◆ Input records
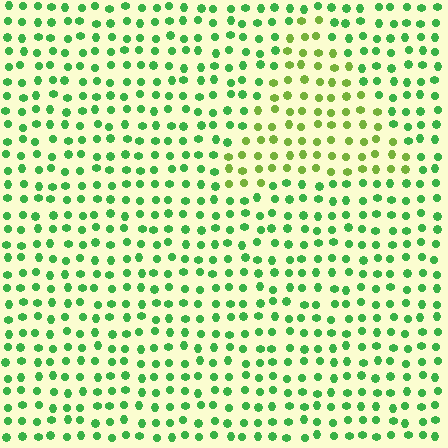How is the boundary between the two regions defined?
The boundary is defined purely by a slight shift in hue (about 36 degrees). Spacing, size, and orientation are identical on both sides.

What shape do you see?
I see a triangle.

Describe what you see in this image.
The image is filled with small green elements in a uniform arrangement. A triangle-shaped region is visible where the elements are tinted to a slightly different hue, forming a subtle color boundary.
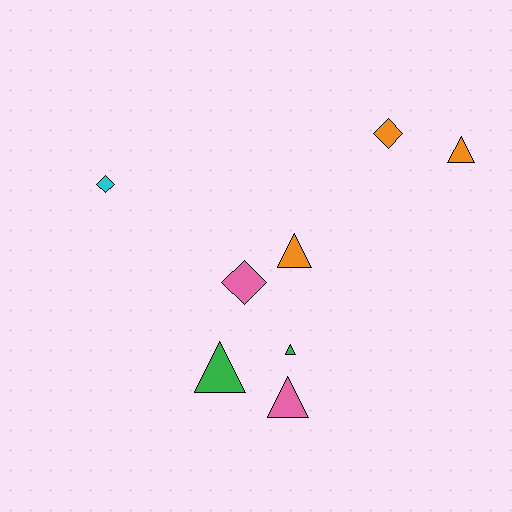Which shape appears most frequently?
Triangle, with 5 objects.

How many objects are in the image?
There are 8 objects.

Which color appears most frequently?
Orange, with 3 objects.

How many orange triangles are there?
There are 2 orange triangles.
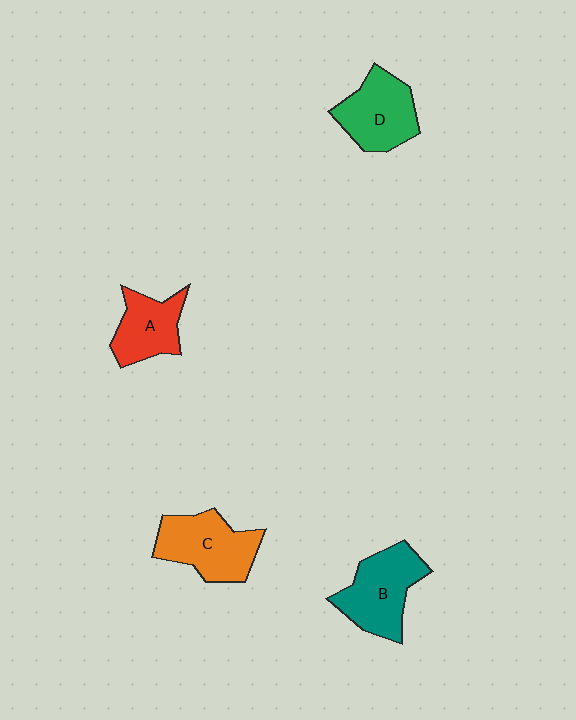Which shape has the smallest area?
Shape A (red).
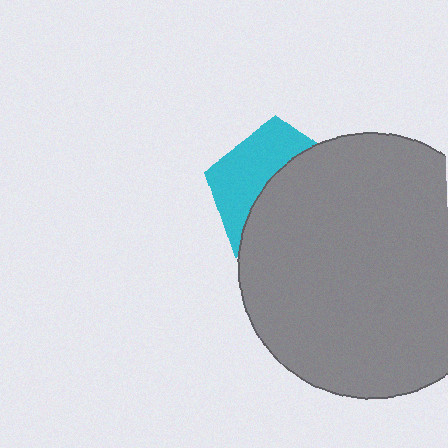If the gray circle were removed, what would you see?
You would see the complete cyan pentagon.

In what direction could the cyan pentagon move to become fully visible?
The cyan pentagon could move toward the upper-left. That would shift it out from behind the gray circle entirely.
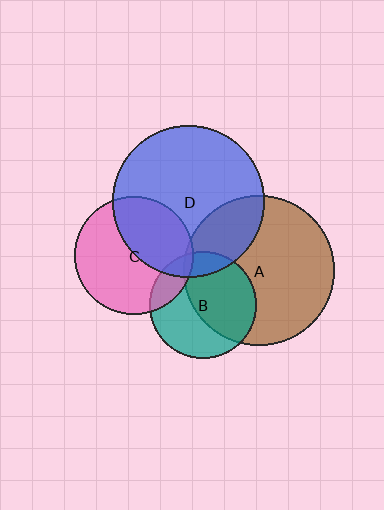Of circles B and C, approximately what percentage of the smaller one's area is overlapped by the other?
Approximately 15%.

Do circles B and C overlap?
Yes.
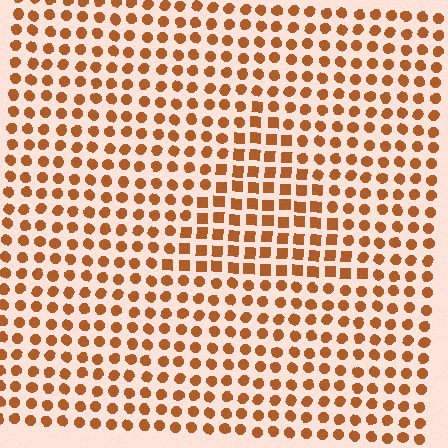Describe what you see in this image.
The image is filled with small brown elements arranged in a uniform grid. A triangle-shaped region contains squares, while the surrounding area contains circles. The boundary is defined purely by the change in element shape.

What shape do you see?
I see a triangle.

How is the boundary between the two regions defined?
The boundary is defined by a change in element shape: squares inside vs. circles outside. All elements share the same color and spacing.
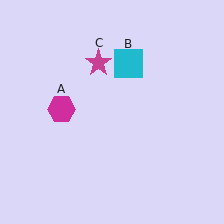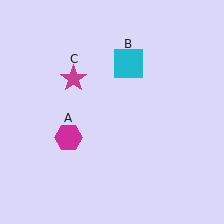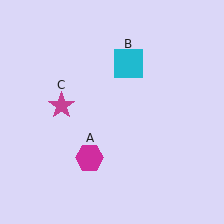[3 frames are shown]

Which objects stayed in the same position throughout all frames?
Cyan square (object B) remained stationary.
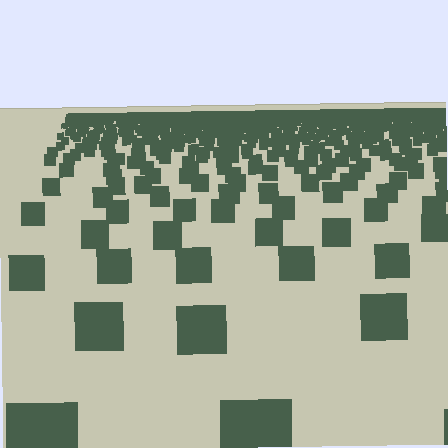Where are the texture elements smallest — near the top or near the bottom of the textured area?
Near the top.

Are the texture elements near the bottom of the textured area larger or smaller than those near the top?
Larger. Near the bottom, elements are closer to the viewer and appear at a bigger on-screen size.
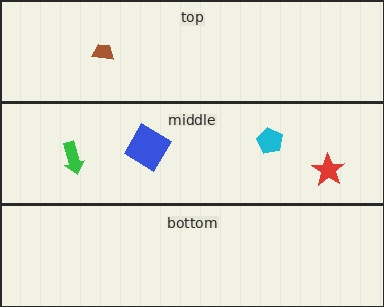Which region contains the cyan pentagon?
The middle region.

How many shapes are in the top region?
1.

◆ What you should do
Write out exactly the lines from the one that contains "How many objects are in the image?" through the last line of the data above, both included. Leave every picture out.

◆ Exercise solution
How many objects are in the image?
There are 8 objects.

Which color appears most frequently?
Orange, with 3 objects.

How many orange triangles are there?
There are 2 orange triangles.
Which shape has the smallest area?
Shape A (red).
If the gray circle were removed, what would you see?
You would see the complete cyan pentagon.

In what direction could the cyan pentagon move to become fully visible?
The cyan pentagon could move toward the upper-left. That would shift it out from behind the gray circle entirely.
Of circles B and C, approximately what percentage of the smaller one's area is overlapped by the other?
Approximately 15%.

Do circles B and C overlap?
Yes.
Describe what you see in this image.
The image is filled with small brown elements arranged in a uniform grid. A triangle-shaped region contains squares, while the surrounding area contains circles. The boundary is defined purely by the change in element shape.

What shape do you see?
I see a triangle.

How is the boundary between the two regions defined?
The boundary is defined by a change in element shape: squares inside vs. circles outside. All elements share the same color and spacing.
[3 frames are shown]

Which objects stayed in the same position throughout all frames?
Cyan square (object B) remained stationary.
Where are the texture elements smallest — near the top or near the bottom of the textured area?
Near the top.

Are the texture elements near the bottom of the textured area larger or smaller than those near the top?
Larger. Near the bottom, elements are closer to the viewer and appear at a bigger on-screen size.
Which region contains the cyan pentagon?
The middle region.

How many shapes are in the top region?
1.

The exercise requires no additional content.